> [Given instruction]: Any pictures in the records below must be left out when you repeat the lines from the line containing "[3 frames are shown]" through the line containing "In what direction did the pink" exactly.

# START OF Data excerpts

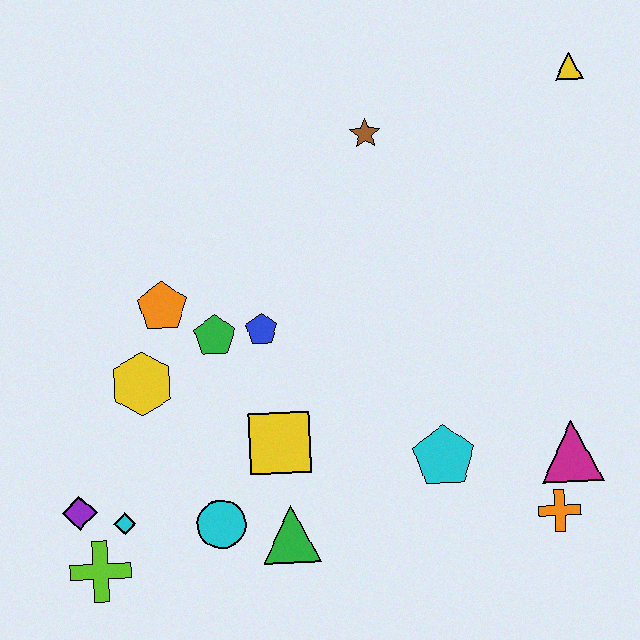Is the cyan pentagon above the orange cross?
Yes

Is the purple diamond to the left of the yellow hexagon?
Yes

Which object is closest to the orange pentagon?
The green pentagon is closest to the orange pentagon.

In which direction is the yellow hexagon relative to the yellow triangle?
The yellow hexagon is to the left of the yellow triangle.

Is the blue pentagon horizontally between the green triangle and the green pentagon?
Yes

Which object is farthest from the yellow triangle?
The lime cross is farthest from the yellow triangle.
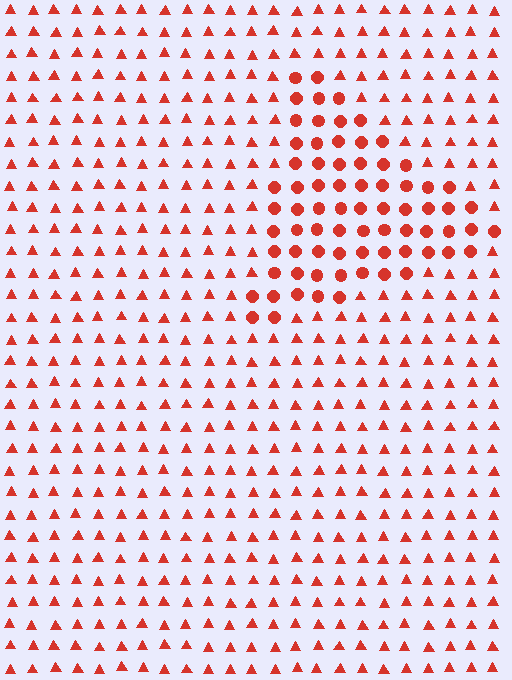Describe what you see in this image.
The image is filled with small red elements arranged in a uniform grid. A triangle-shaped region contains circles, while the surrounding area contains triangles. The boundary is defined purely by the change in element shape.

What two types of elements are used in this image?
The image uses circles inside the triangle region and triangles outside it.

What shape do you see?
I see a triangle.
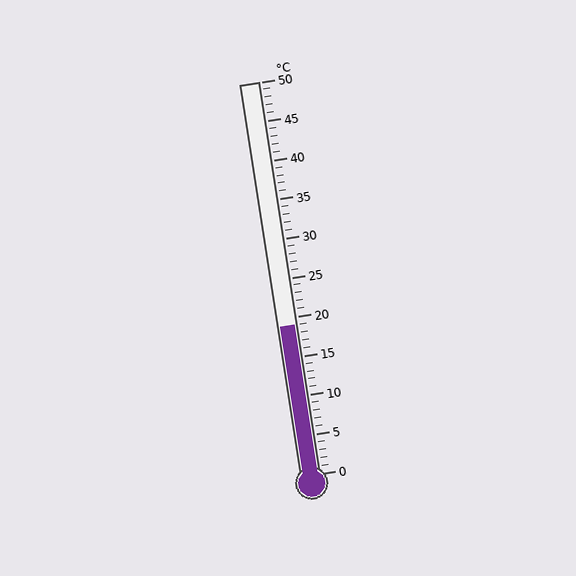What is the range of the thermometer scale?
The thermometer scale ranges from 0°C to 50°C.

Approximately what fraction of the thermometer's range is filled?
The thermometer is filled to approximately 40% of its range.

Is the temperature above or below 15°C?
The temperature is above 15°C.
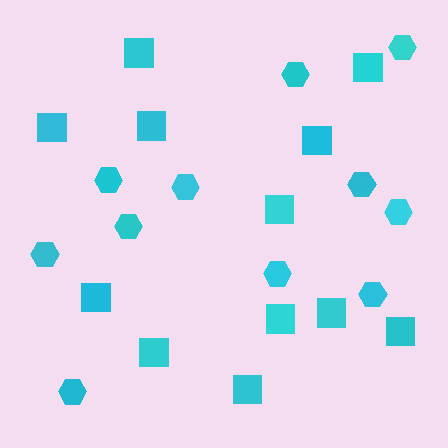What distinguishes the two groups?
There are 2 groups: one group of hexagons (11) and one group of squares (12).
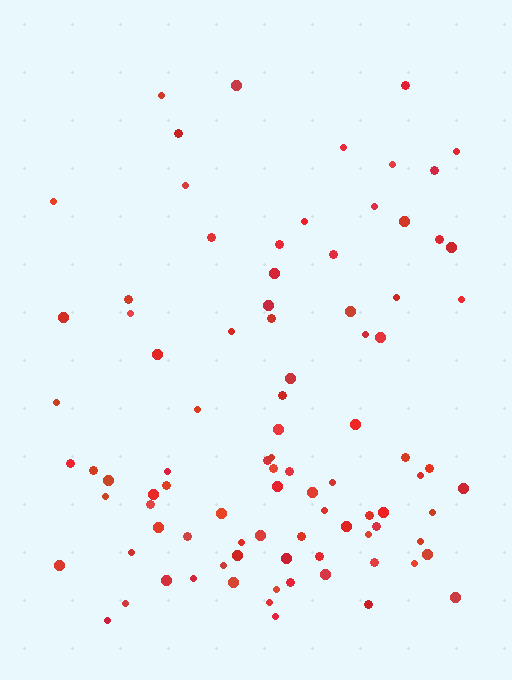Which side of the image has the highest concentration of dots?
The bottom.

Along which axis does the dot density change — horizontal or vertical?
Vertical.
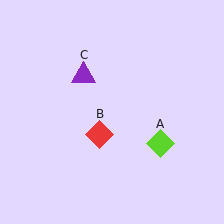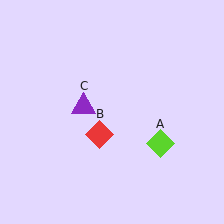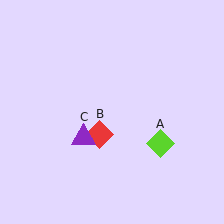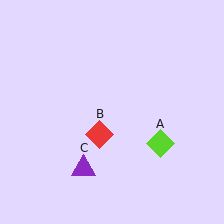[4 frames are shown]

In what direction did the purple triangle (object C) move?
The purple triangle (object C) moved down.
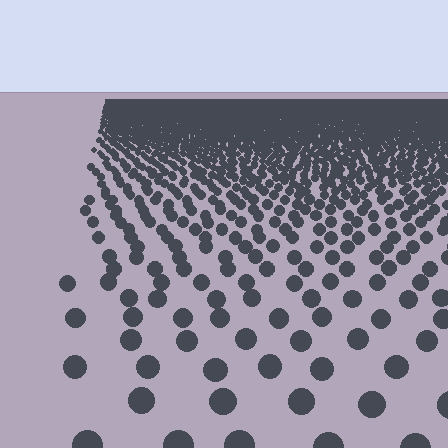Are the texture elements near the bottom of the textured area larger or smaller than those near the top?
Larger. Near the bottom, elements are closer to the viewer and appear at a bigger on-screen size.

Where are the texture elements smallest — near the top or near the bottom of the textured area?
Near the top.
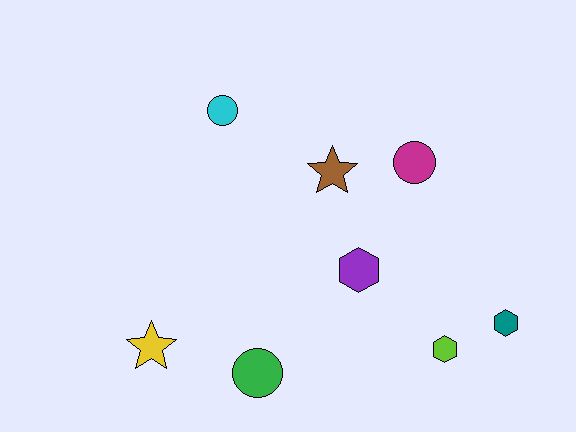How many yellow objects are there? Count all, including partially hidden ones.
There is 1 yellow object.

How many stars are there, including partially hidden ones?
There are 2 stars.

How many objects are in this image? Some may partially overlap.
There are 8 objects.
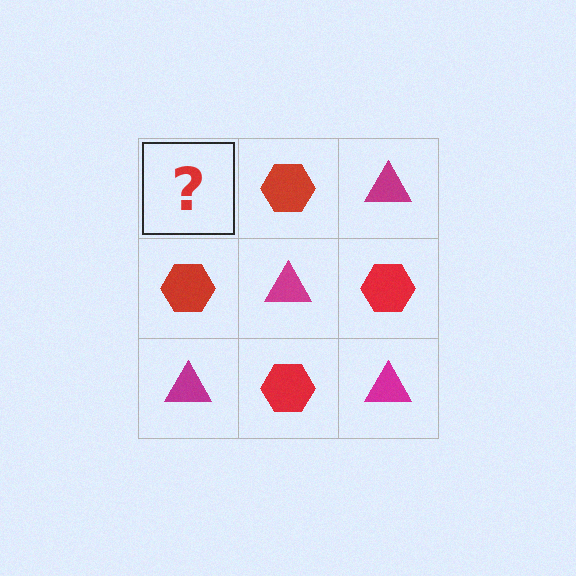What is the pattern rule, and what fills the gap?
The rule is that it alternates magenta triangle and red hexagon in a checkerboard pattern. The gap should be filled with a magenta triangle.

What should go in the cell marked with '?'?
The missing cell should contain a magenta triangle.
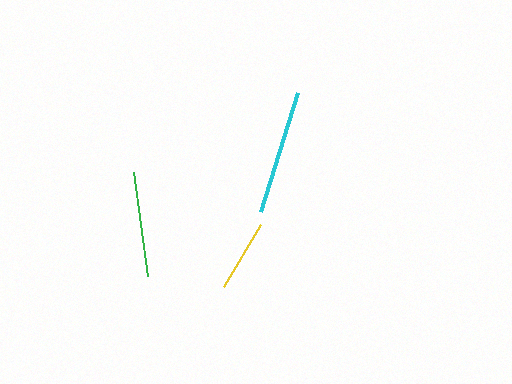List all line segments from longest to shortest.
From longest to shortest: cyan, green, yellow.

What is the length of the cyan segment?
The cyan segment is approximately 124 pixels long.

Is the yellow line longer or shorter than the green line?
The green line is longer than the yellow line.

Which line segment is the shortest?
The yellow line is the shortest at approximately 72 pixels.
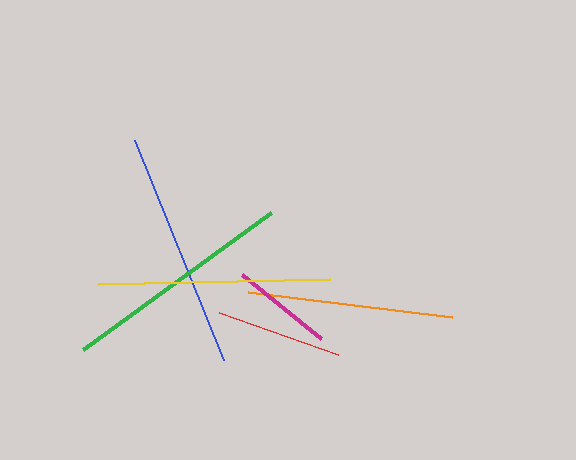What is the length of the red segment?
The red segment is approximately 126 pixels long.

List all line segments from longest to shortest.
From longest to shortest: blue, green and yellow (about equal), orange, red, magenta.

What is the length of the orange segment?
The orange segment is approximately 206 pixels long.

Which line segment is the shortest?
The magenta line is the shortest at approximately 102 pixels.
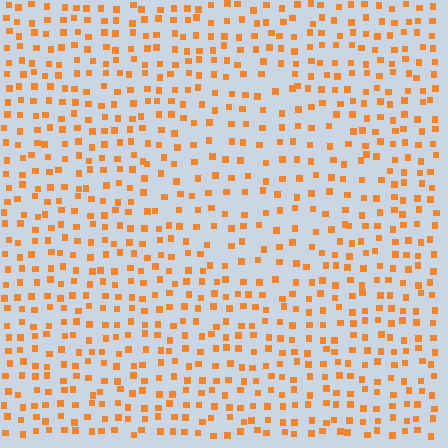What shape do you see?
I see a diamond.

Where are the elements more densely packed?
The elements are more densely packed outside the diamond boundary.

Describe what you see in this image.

# END OF Data excerpts
# START OF Data excerpts

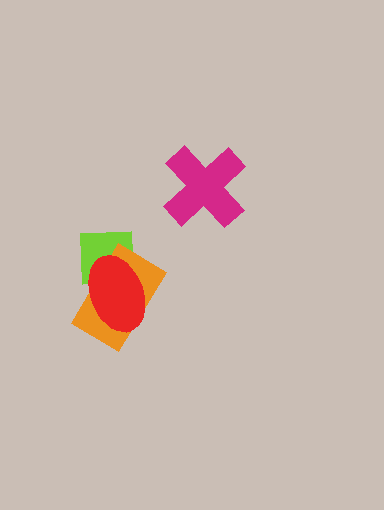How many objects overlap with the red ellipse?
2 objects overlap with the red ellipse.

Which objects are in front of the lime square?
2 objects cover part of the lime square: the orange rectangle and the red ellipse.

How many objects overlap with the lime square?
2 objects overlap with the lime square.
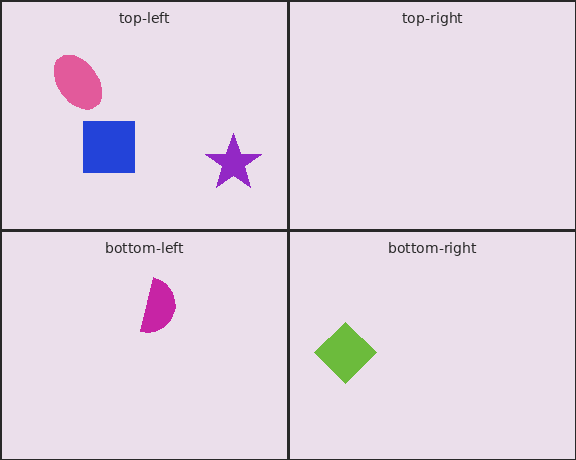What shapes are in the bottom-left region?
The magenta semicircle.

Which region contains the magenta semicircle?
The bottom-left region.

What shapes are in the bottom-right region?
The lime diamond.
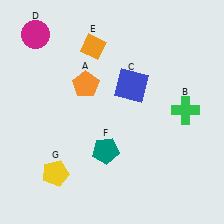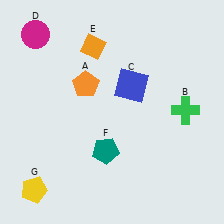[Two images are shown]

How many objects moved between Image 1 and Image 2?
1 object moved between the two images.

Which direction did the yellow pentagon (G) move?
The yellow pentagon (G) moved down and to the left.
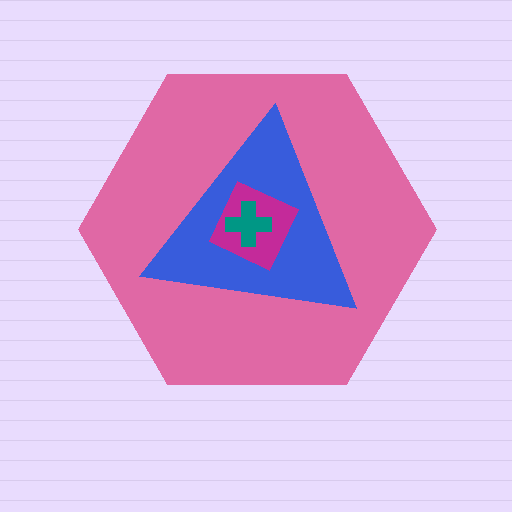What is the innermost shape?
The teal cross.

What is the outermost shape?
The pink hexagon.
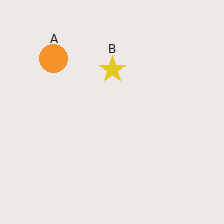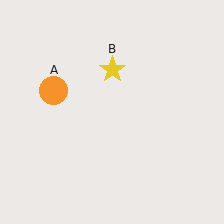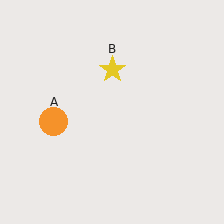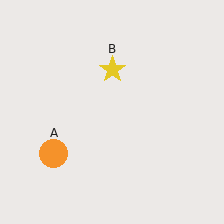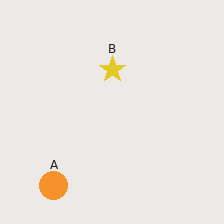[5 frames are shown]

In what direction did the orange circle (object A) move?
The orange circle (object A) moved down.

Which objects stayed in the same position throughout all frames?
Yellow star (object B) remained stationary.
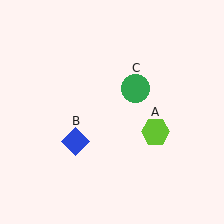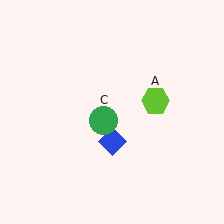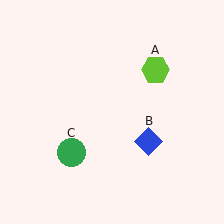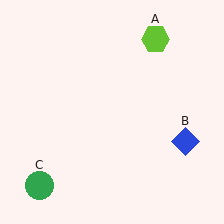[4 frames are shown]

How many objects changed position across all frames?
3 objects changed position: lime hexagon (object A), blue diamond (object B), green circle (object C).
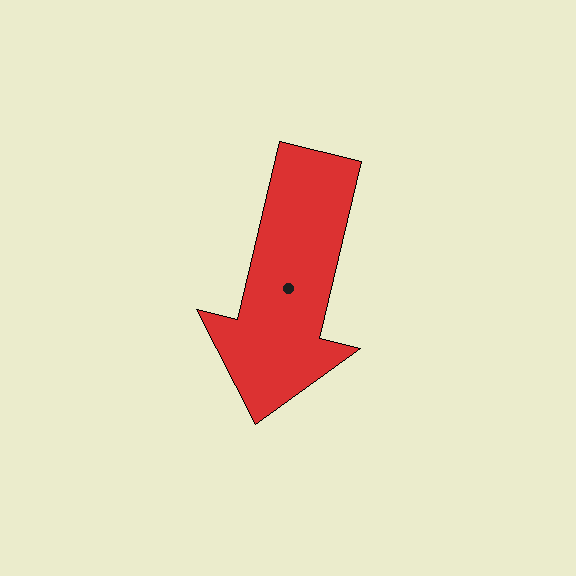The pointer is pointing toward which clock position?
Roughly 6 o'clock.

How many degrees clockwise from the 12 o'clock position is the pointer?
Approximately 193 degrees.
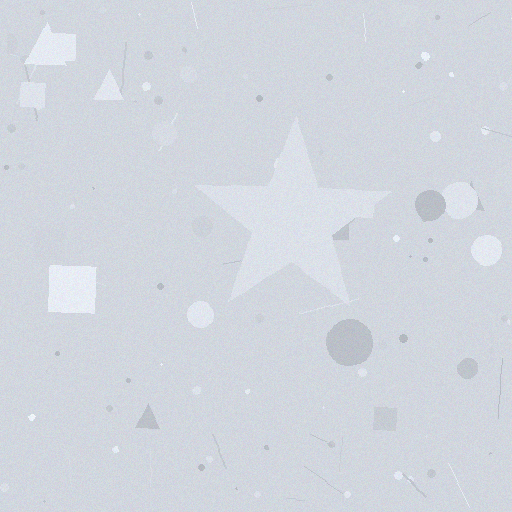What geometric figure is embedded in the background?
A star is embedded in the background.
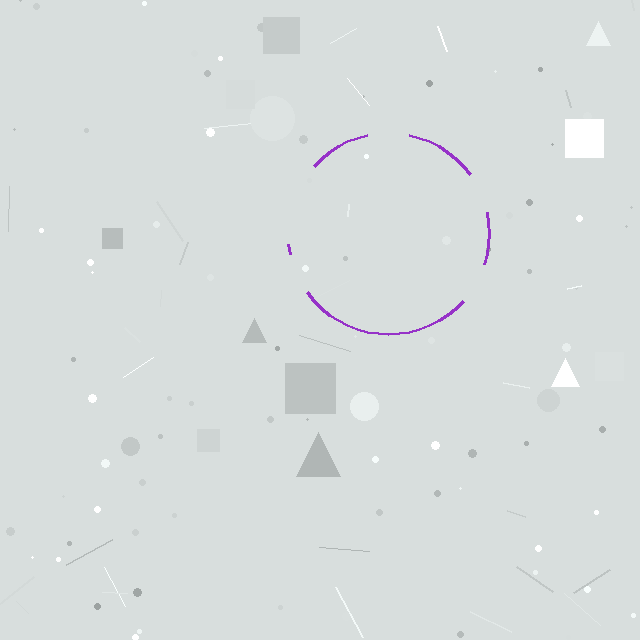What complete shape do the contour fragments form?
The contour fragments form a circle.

# END OF Data excerpts
# START OF Data excerpts

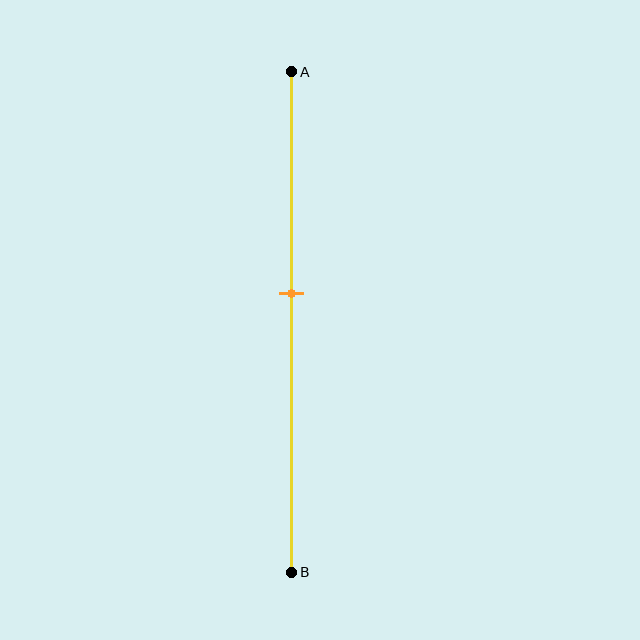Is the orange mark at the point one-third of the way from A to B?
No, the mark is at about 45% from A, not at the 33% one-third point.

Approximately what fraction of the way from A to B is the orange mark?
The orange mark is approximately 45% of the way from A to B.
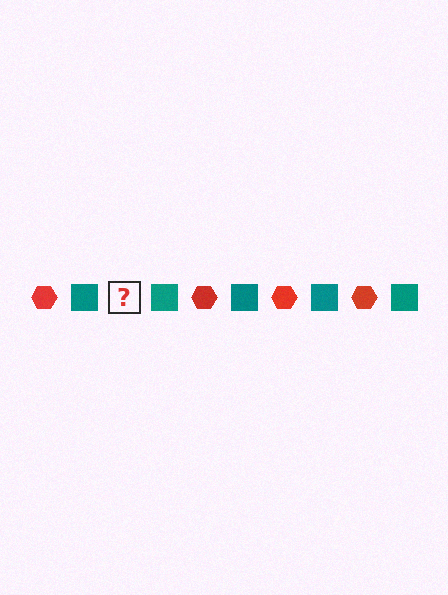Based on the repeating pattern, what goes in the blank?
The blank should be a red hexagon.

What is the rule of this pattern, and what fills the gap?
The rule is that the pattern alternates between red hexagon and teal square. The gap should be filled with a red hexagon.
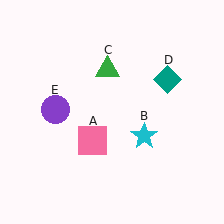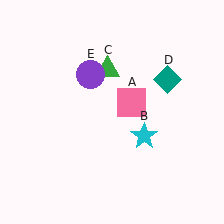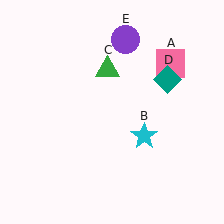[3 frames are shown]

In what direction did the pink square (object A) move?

# END OF Data excerpts

> [Solution to the problem]:
[3 frames are shown]

In what direction did the pink square (object A) move?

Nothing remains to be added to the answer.